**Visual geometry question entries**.
━━━━
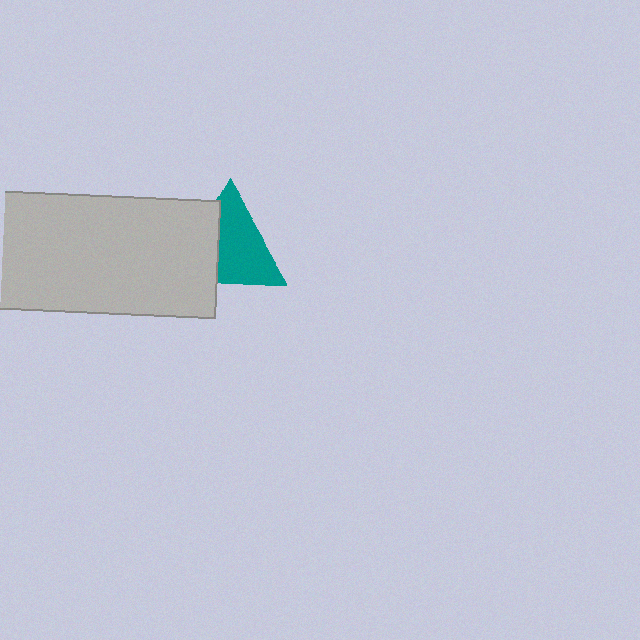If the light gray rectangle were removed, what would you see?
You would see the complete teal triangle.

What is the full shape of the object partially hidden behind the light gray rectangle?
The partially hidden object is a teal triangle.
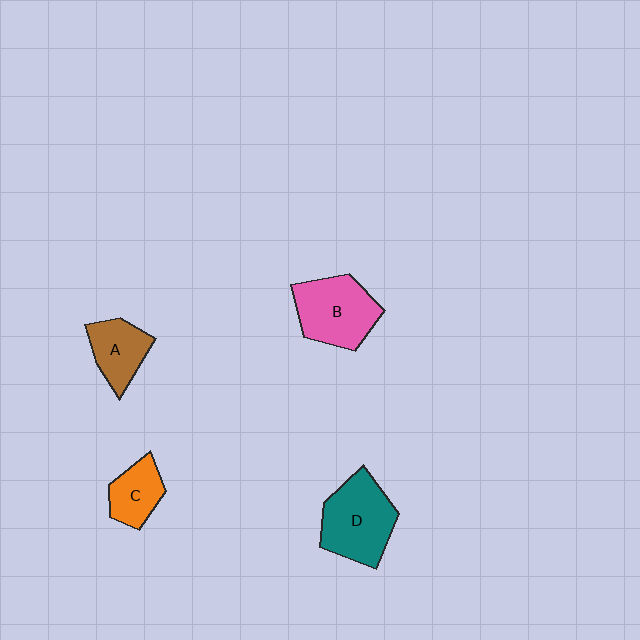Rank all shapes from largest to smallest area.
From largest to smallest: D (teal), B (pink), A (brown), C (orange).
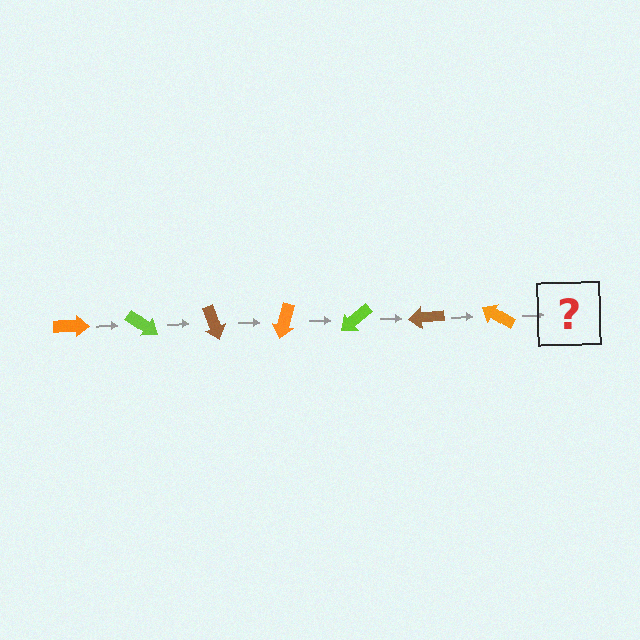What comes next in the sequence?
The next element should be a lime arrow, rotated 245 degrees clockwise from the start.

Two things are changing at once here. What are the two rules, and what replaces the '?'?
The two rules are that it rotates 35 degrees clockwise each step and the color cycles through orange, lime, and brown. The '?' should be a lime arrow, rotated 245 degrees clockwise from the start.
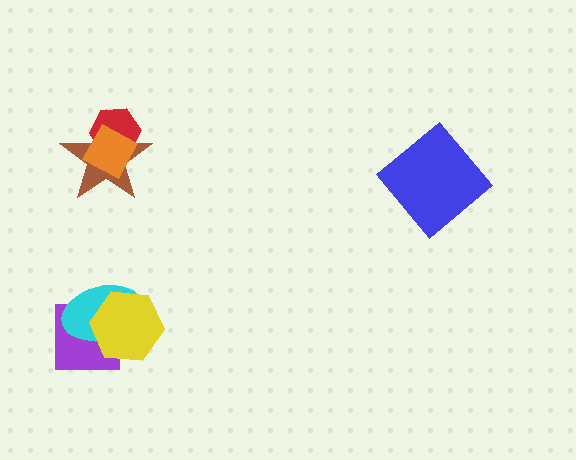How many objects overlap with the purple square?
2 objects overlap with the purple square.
━━━━
Each record should be quoted exactly, with the images omitted.

**Final result**.
If the light gray rectangle were removed, what would you see?
You would see the complete teal triangle.

What is the full shape of the object partially hidden behind the light gray rectangle?
The partially hidden object is a teal triangle.
Rank all shapes from largest to smallest area.
From largest to smallest: D (teal), B (pink), A (brown), C (orange).
What comes next in the sequence?
The next element should be a lime arrow, rotated 245 degrees clockwise from the start.

Two things are changing at once here. What are the two rules, and what replaces the '?'?
The two rules are that it rotates 35 degrees clockwise each step and the color cycles through orange, lime, and brown. The '?' should be a lime arrow, rotated 245 degrees clockwise from the start.
How many objects overlap with the purple square?
2 objects overlap with the purple square.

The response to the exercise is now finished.